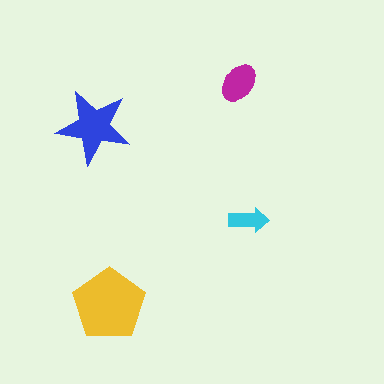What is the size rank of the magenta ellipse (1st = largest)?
3rd.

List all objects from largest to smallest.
The yellow pentagon, the blue star, the magenta ellipse, the cyan arrow.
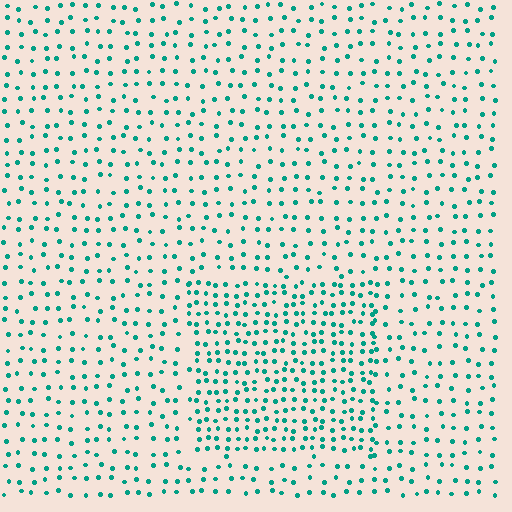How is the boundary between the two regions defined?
The boundary is defined by a change in element density (approximately 1.9x ratio). All elements are the same color, size, and shape.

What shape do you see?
I see a rectangle.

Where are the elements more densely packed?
The elements are more densely packed inside the rectangle boundary.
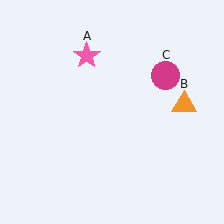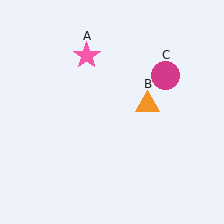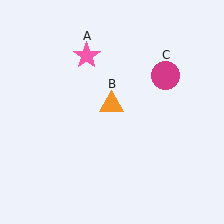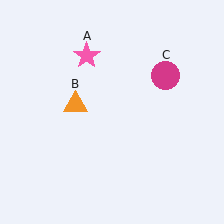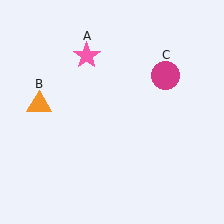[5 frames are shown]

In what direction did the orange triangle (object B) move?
The orange triangle (object B) moved left.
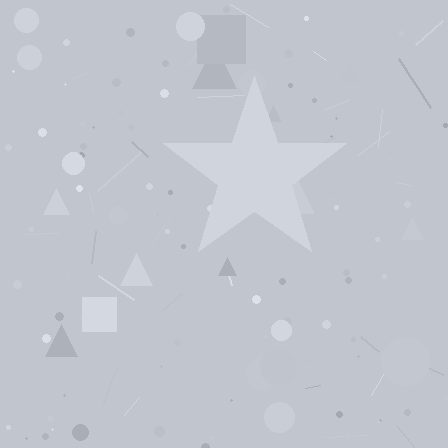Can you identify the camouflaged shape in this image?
The camouflaged shape is a star.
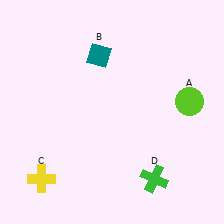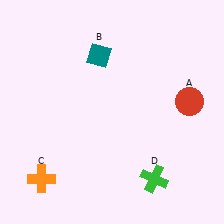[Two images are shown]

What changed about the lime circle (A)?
In Image 1, A is lime. In Image 2, it changed to red.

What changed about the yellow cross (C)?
In Image 1, C is yellow. In Image 2, it changed to orange.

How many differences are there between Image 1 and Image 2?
There are 2 differences between the two images.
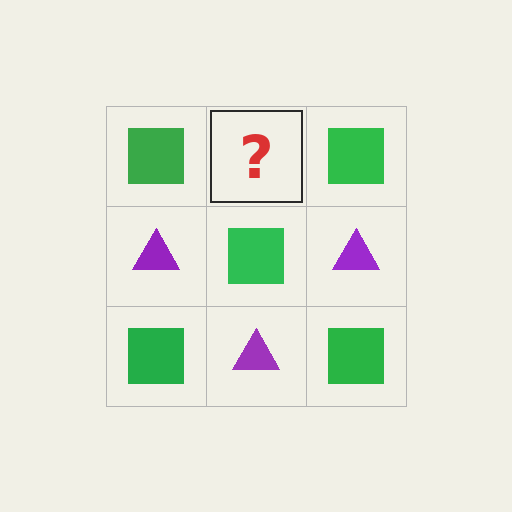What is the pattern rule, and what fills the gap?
The rule is that it alternates green square and purple triangle in a checkerboard pattern. The gap should be filled with a purple triangle.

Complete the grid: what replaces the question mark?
The question mark should be replaced with a purple triangle.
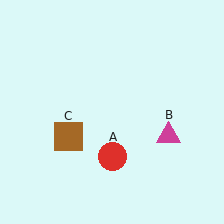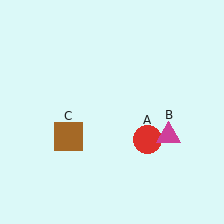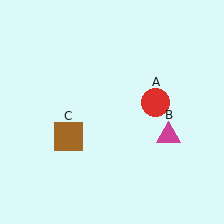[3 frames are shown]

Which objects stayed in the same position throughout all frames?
Magenta triangle (object B) and brown square (object C) remained stationary.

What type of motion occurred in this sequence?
The red circle (object A) rotated counterclockwise around the center of the scene.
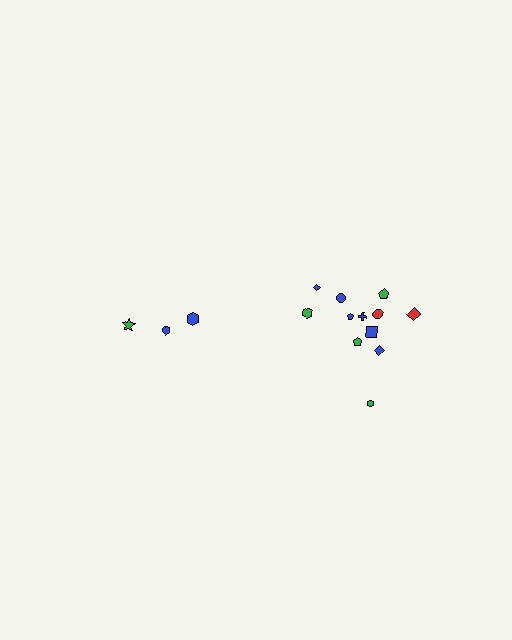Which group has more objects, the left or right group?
The right group.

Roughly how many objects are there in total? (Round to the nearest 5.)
Roughly 15 objects in total.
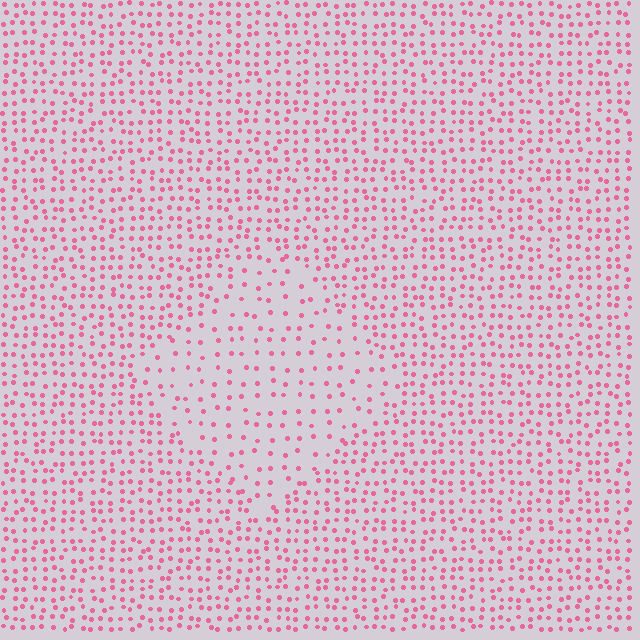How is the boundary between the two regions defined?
The boundary is defined by a change in element density (approximately 2.0x ratio). All elements are the same color, size, and shape.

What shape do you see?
I see a diamond.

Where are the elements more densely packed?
The elements are more densely packed outside the diamond boundary.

* * *

» What the task requires
Do not include images; quote all of the entries above exactly.

» Written solution
What is the size rank of the magenta ellipse (1st = largest)?
3rd.

List all objects from largest to smallest.
The yellow pentagon, the blue star, the magenta ellipse, the cyan arrow.
How is the boundary between the two regions defined?
The boundary is defined by a change in element density (approximately 1.9x ratio). All elements are the same color, size, and shape.

What shape do you see?
I see a rectangle.

Where are the elements more densely packed?
The elements are more densely packed inside the rectangle boundary.
[5 frames are shown]

In what direction did the orange triangle (object B) move?
The orange triangle (object B) moved left.
Can you identify the camouflaged shape in this image?
The camouflaged shape is a star.
[Two images are shown]

What changed about the lime circle (A)?
In Image 1, A is lime. In Image 2, it changed to red.

What changed about the yellow cross (C)?
In Image 1, C is yellow. In Image 2, it changed to orange.

How many differences are there between Image 1 and Image 2?
There are 2 differences between the two images.
What is the pattern rule, and what fills the gap?
The rule is that it alternates green square and purple triangle in a checkerboard pattern. The gap should be filled with a purple triangle.

Complete the grid: what replaces the question mark?
The question mark should be replaced with a purple triangle.
[3 frames are shown]

Which objects stayed in the same position throughout all frames?
Magenta triangle (object B) and brown square (object C) remained stationary.

What type of motion occurred in this sequence?
The red circle (object A) rotated counterclockwise around the center of the scene.
Which group has more objects, the left or right group?
The right group.

Roughly how many objects are there in total? (Round to the nearest 5.)
Roughly 15 objects in total.
How is the boundary between the two regions defined?
The boundary is defined by a change in element density (approximately 2.0x ratio). All elements are the same color, size, and shape.

What shape do you see?
I see a diamond.

Where are the elements more densely packed?
The elements are more densely packed outside the diamond boundary.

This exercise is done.